(Items listed in a dataset)
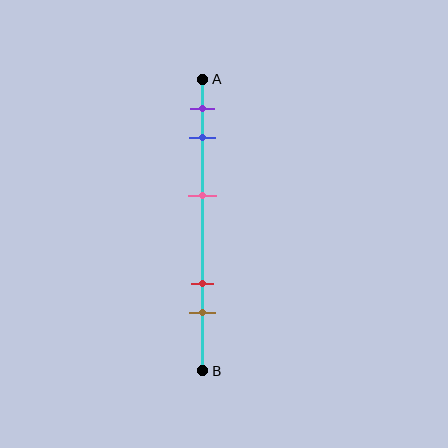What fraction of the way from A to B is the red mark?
The red mark is approximately 70% (0.7) of the way from A to B.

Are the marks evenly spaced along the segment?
No, the marks are not evenly spaced.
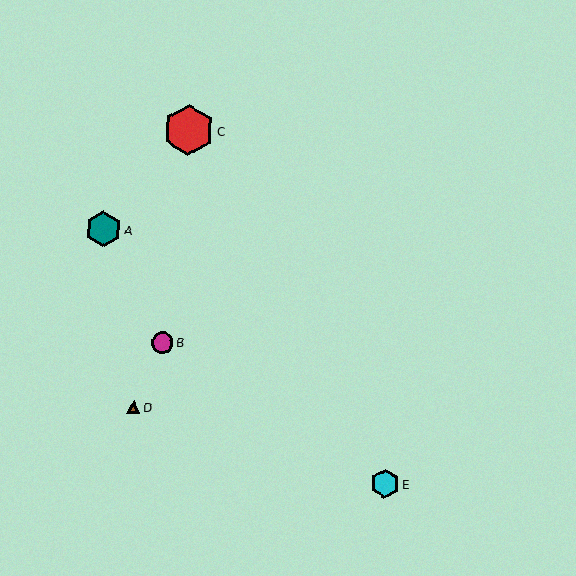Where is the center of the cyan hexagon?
The center of the cyan hexagon is at (385, 484).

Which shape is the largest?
The red hexagon (labeled C) is the largest.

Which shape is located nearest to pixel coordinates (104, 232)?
The teal hexagon (labeled A) at (103, 229) is nearest to that location.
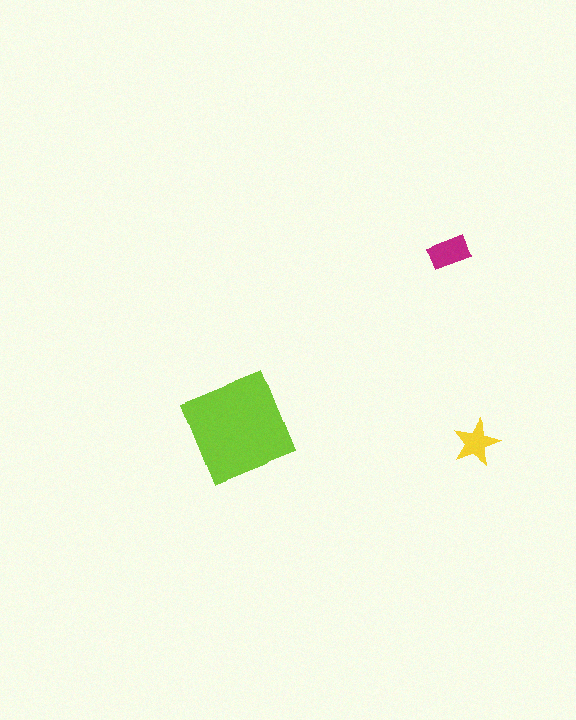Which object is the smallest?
The yellow star.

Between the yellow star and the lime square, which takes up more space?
The lime square.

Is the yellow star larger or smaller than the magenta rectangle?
Smaller.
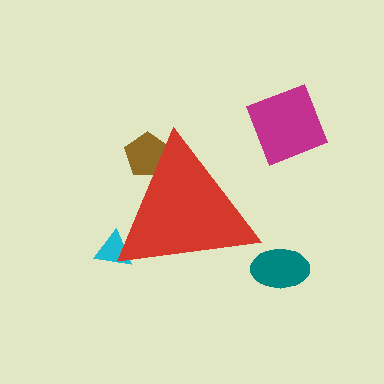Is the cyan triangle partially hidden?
Yes, the cyan triangle is partially hidden behind the red triangle.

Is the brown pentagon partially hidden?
Yes, the brown pentagon is partially hidden behind the red triangle.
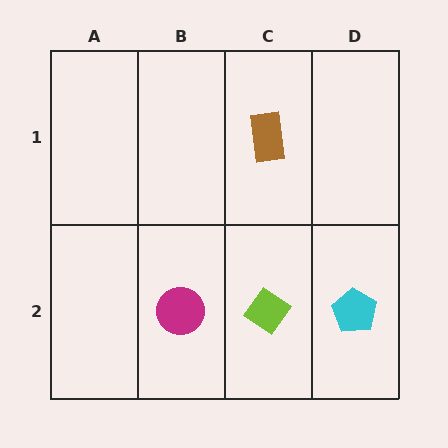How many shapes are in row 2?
3 shapes.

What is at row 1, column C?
A brown rectangle.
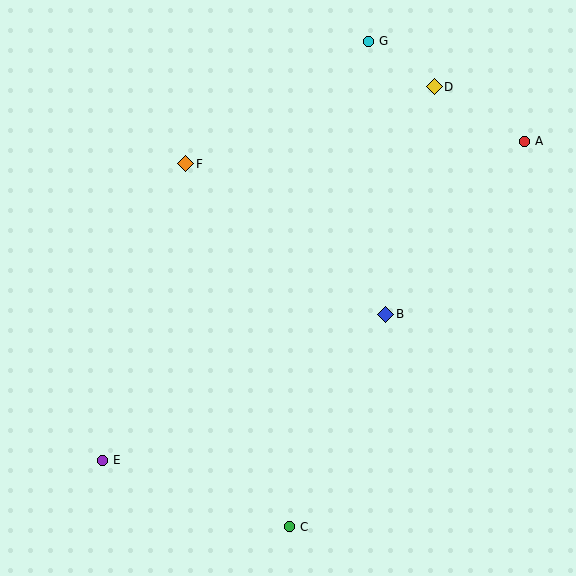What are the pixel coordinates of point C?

## Work to complete
Restate word for word, please, the line containing "What is at row 1, column C?" and all lines after it through the end of the material; the pictures do not belong in the copy.

## Correct output
What is at row 1, column C?
A brown rectangle.
What are the pixel coordinates of point C?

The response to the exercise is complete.